[Visual perception records]
===

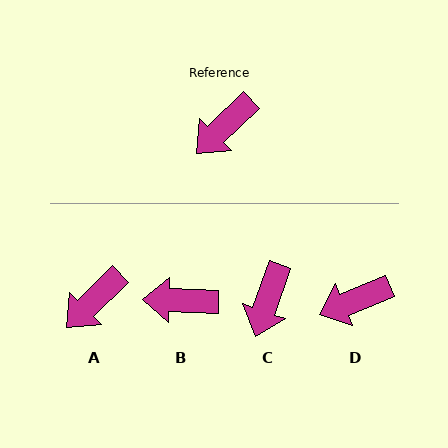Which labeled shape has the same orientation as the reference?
A.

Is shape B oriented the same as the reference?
No, it is off by about 46 degrees.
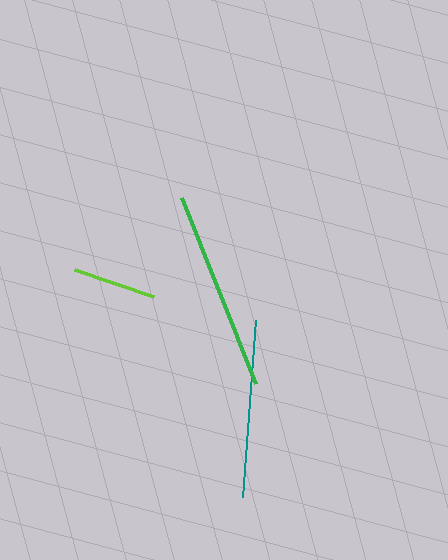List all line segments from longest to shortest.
From longest to shortest: green, teal, lime.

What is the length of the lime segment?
The lime segment is approximately 84 pixels long.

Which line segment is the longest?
The green line is the longest at approximately 200 pixels.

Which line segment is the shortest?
The lime line is the shortest at approximately 84 pixels.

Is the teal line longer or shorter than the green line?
The green line is longer than the teal line.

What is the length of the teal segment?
The teal segment is approximately 178 pixels long.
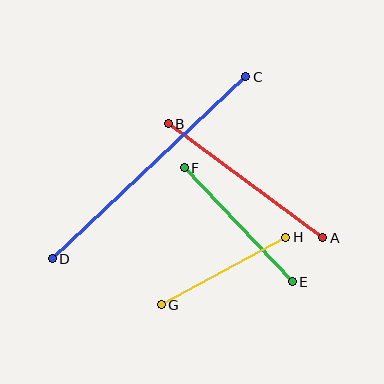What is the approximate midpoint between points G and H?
The midpoint is at approximately (223, 271) pixels.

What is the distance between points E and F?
The distance is approximately 157 pixels.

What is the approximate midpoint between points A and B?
The midpoint is at approximately (245, 181) pixels.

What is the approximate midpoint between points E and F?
The midpoint is at approximately (238, 225) pixels.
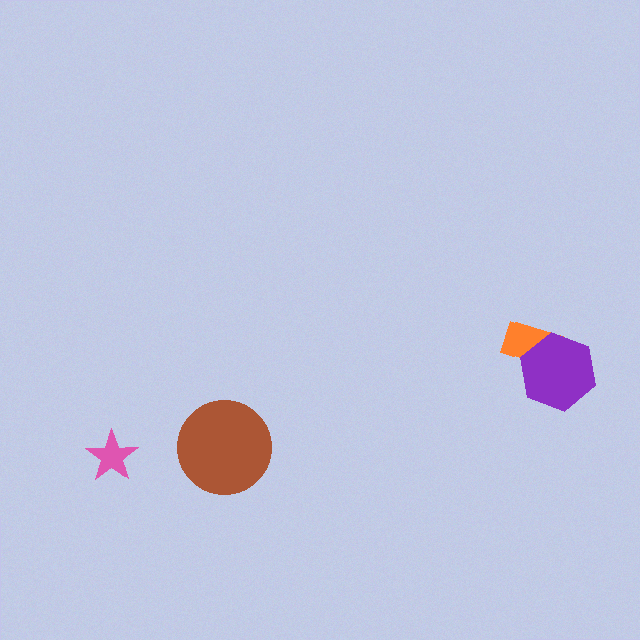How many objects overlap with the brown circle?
0 objects overlap with the brown circle.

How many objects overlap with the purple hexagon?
1 object overlaps with the purple hexagon.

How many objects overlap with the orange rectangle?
1 object overlaps with the orange rectangle.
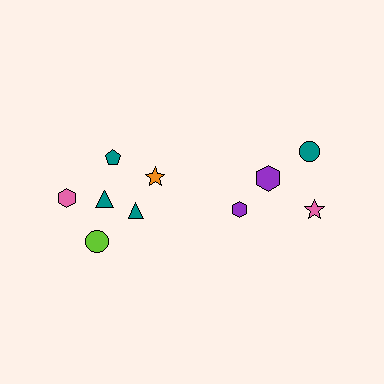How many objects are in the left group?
There are 6 objects.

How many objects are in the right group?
There are 4 objects.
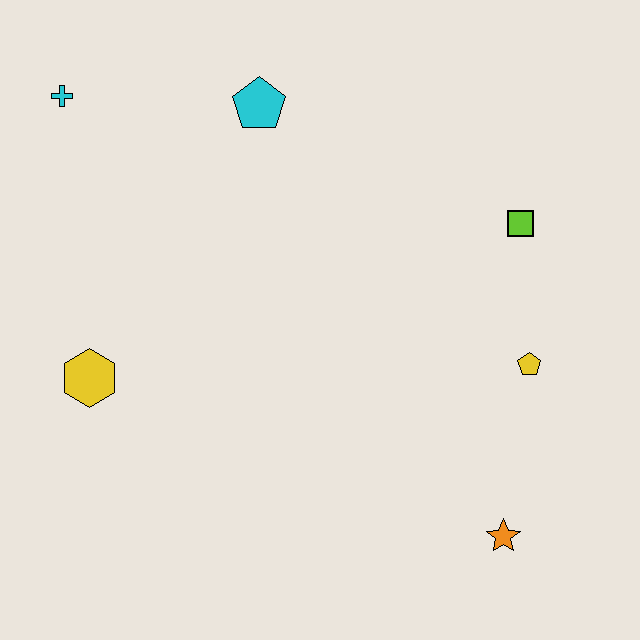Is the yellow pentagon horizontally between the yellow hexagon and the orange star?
No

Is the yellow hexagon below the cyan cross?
Yes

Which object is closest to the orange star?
The yellow pentagon is closest to the orange star.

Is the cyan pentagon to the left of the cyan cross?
No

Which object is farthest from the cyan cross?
The orange star is farthest from the cyan cross.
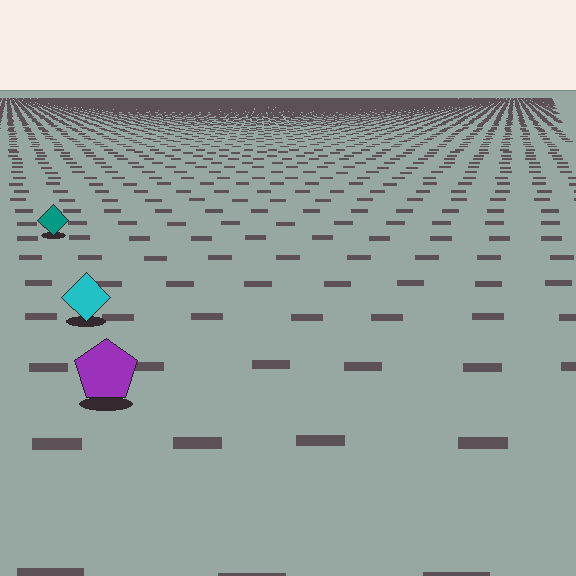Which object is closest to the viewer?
The purple pentagon is closest. The texture marks near it are larger and more spread out.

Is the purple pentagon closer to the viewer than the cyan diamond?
Yes. The purple pentagon is closer — you can tell from the texture gradient: the ground texture is coarser near it.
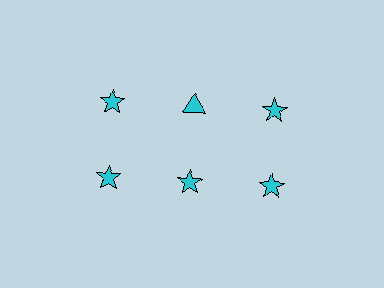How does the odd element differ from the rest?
It has a different shape: triangle instead of star.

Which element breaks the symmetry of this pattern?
The cyan triangle in the top row, center column breaks the symmetry. All other shapes are cyan stars.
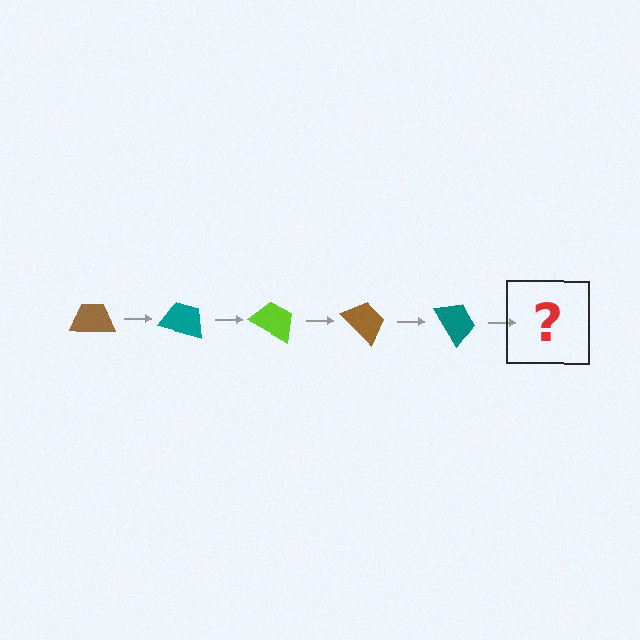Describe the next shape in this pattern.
It should be a lime trapezoid, rotated 75 degrees clockwise from the start.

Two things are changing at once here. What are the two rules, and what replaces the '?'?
The two rules are that it rotates 15 degrees clockwise each step and the color cycles through brown, teal, and lime. The '?' should be a lime trapezoid, rotated 75 degrees clockwise from the start.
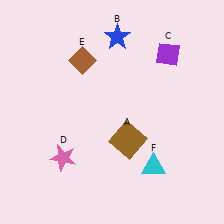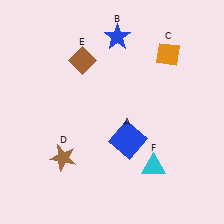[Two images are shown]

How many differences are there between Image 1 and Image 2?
There are 3 differences between the two images.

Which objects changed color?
A changed from brown to blue. C changed from purple to orange. D changed from pink to brown.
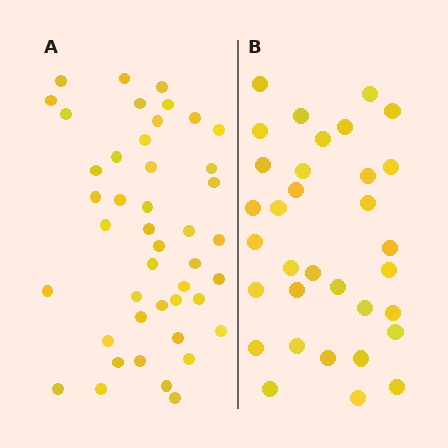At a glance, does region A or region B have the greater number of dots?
Region A (the left region) has more dots.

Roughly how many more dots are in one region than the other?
Region A has roughly 12 or so more dots than region B.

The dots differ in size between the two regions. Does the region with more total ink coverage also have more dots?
No. Region B has more total ink coverage because its dots are larger, but region A actually contains more individual dots. Total area can be misleading — the number of items is what matters here.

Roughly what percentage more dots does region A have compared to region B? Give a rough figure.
About 35% more.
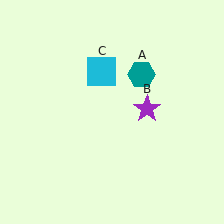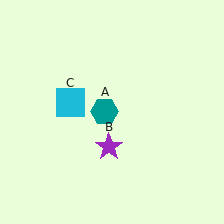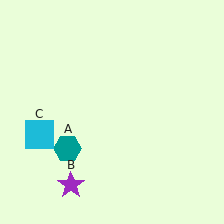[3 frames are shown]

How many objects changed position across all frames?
3 objects changed position: teal hexagon (object A), purple star (object B), cyan square (object C).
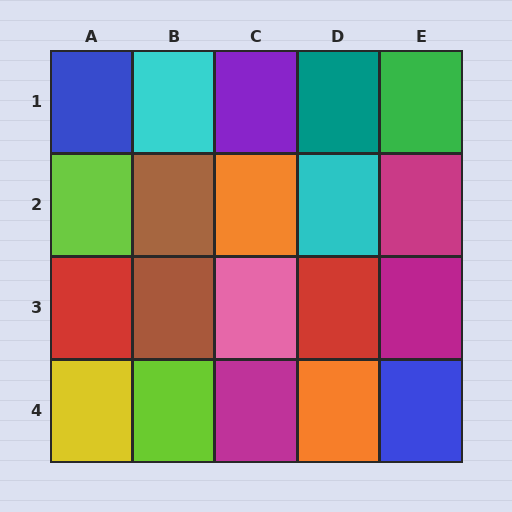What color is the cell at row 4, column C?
Magenta.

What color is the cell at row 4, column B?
Lime.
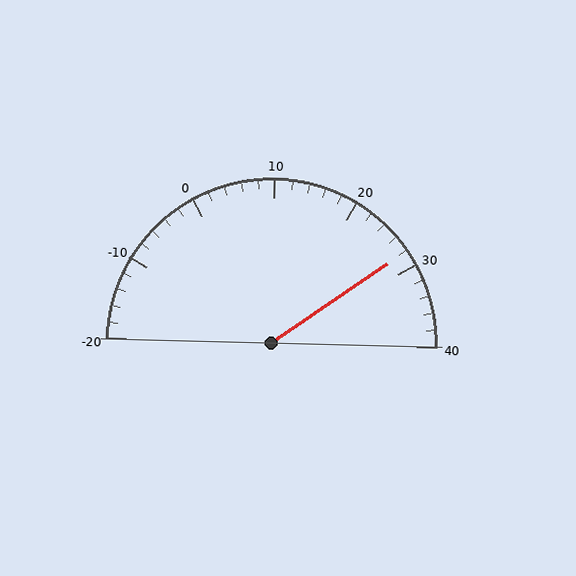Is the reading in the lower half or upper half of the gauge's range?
The reading is in the upper half of the range (-20 to 40).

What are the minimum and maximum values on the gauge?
The gauge ranges from -20 to 40.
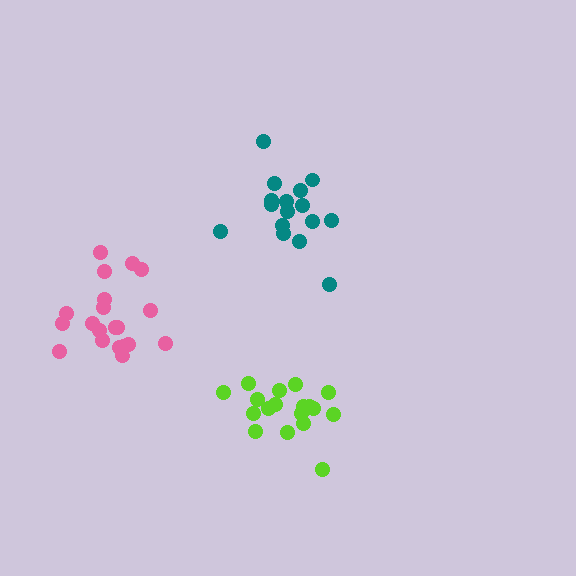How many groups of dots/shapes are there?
There are 3 groups.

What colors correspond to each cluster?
The clusters are colored: teal, lime, pink.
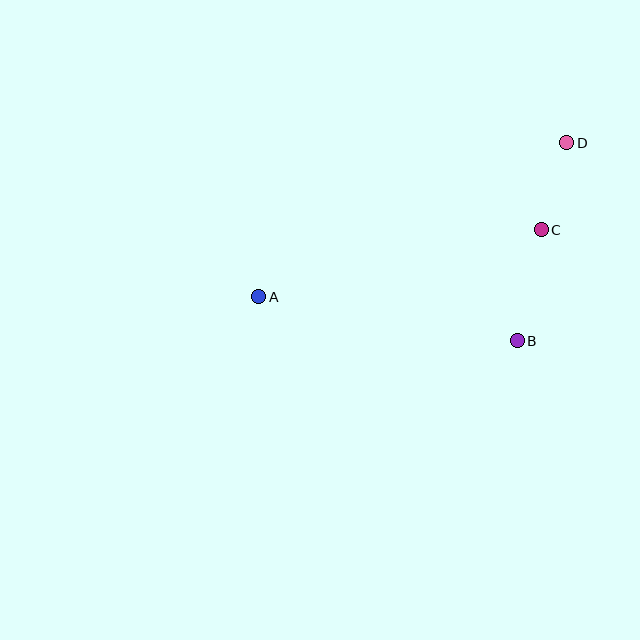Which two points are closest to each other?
Points C and D are closest to each other.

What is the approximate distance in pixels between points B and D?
The distance between B and D is approximately 204 pixels.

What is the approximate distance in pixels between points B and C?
The distance between B and C is approximately 113 pixels.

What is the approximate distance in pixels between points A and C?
The distance between A and C is approximately 290 pixels.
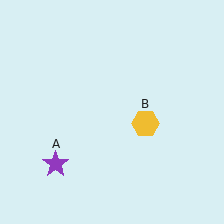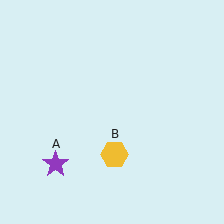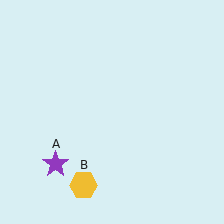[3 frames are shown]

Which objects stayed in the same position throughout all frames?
Purple star (object A) remained stationary.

===

### Requirement
The records above must be echoed exactly, minus their pictures.

### Answer for this exercise
Which labeled shape has the same orientation as the reference?
A.

Is shape B oriented the same as the reference?
No, it is off by about 46 degrees.
List all line segments from longest to shortest.
From longest to shortest: green, teal, lime.

What is the length of the lime segment?
The lime segment is approximately 84 pixels long.

Which line segment is the longest?
The green line is the longest at approximately 200 pixels.

Which line segment is the shortest?
The lime line is the shortest at approximately 84 pixels.

Is the teal line longer or shorter than the green line?
The green line is longer than the teal line.

What is the length of the teal segment?
The teal segment is approximately 178 pixels long.
What is the approximate midpoint between points G and H?
The midpoint is at approximately (223, 271) pixels.

What is the distance between points E and F?
The distance is approximately 157 pixels.

What is the approximate midpoint between points A and B?
The midpoint is at approximately (245, 181) pixels.

What is the approximate midpoint between points E and F?
The midpoint is at approximately (238, 225) pixels.
How many objects overlap with the brown circle?
0 objects overlap with the brown circle.

How many objects overlap with the purple hexagon?
1 object overlaps with the purple hexagon.

How many objects overlap with the orange rectangle?
1 object overlaps with the orange rectangle.
How many objects are in the left group?
There are 6 objects.

How many objects are in the right group?
There are 4 objects.
Is the yellow pentagon horizontally between the yellow hexagon and the orange star?
No

Is the yellow hexagon below the cyan cross?
Yes

Which object is closest to the orange star?
The yellow pentagon is closest to the orange star.

Is the cyan pentagon to the left of the cyan cross?
No

Which object is farthest from the cyan cross?
The orange star is farthest from the cyan cross.
Which object is closest to the viewer?
The purple pentagon is closest. The texture marks near it are larger and more spread out.

Is the purple pentagon closer to the viewer than the cyan diamond?
Yes. The purple pentagon is closer — you can tell from the texture gradient: the ground texture is coarser near it.
How does the odd element differ from the rest?
It has a different shape: triangle instead of star.

Which element breaks the symmetry of this pattern?
The cyan triangle in the top row, center column breaks the symmetry. All other shapes are cyan stars.
Describe the next shape in this pattern.
It should be a lime trapezoid, rotated 75 degrees clockwise from the start.

Two things are changing at once here. What are the two rules, and what replaces the '?'?
The two rules are that it rotates 15 degrees clockwise each step and the color cycles through brown, teal, and lime. The '?' should be a lime trapezoid, rotated 75 degrees clockwise from the start.
[Two images are shown]

How many differences are there between Image 1 and Image 2?
There are 3 differences between the two images.

Which objects changed color?
A changed from brown to blue. C changed from purple to orange. D changed from pink to brown.
At a glance, does region A or region B have the greater number of dots?
Region A (the left region) has more dots.

Roughly how many more dots are in one region than the other?
Region A has roughly 12 or so more dots than region B.

The dots differ in size between the two regions. Does the region with more total ink coverage also have more dots?
No. Region B has more total ink coverage because its dots are larger, but region A actually contains more individual dots. Total area can be misleading — the number of items is what matters here.

Roughly what percentage more dots does region A have compared to region B? Give a rough figure.
About 35% more.
[3 frames are shown]

How many objects changed position across all frames?
3 objects changed position: teal hexagon (object A), purple star (object B), cyan square (object C).
What color is the cell at row 4, column C?
Magenta.

What color is the cell at row 4, column B?
Lime.
Is the reading in the lower half or upper half of the gauge's range?
The reading is in the upper half of the range (-20 to 40).

What are the minimum and maximum values on the gauge?
The gauge ranges from -20 to 40.
How many groups of dots/shapes are there?
There are 3 groups.

What colors correspond to each cluster?
The clusters are colored: teal, lime, pink.
Which two points are closest to each other?
Points C and D are closest to each other.

What is the approximate distance in pixels between points B and D?
The distance between B and D is approximately 204 pixels.

What is the approximate distance in pixels between points B and C?
The distance between B and C is approximately 113 pixels.

What is the approximate distance in pixels between points A and C?
The distance between A and C is approximately 290 pixels.
[3 frames are shown]

Which objects stayed in the same position throughout all frames?
Purple star (object A) remained stationary.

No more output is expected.